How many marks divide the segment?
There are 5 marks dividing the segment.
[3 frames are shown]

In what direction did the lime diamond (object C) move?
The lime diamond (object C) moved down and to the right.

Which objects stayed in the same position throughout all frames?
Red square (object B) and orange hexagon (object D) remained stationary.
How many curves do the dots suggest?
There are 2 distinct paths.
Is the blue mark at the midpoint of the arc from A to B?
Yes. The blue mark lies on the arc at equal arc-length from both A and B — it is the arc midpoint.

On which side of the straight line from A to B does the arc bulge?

______________________________

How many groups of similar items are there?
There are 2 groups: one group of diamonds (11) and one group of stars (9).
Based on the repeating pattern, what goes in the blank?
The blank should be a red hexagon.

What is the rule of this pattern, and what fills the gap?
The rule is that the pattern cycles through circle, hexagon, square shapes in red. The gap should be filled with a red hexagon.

______________________________

Extract from the listing above the lines between the line containing "How many marks divide the segment?" and the line containing "On which side", keeping both of those lines. Output nothing else.

▸ **PROBLEM SOLUTION**
How many marks divide the segment?
There are 5 marks dividing the segment.
[3 frames are shown]

In what direction did the lime diamond (object C) move?
The lime diamond (object C) moved down and to the right.

Which objects stayed in the same position throughout all frames?
Red square (object B) and orange hexagon (object D) remained stationary.
How many curves do the dots suggest?
There are 2 distinct paths.
Is the blue mark at the midpoint of the arc from A to B?
Yes. The blue mark lies on the arc at equal arc-length from both A and B — it is the arc midpoint.

On which side of the straight line from A to B does the arc bulge?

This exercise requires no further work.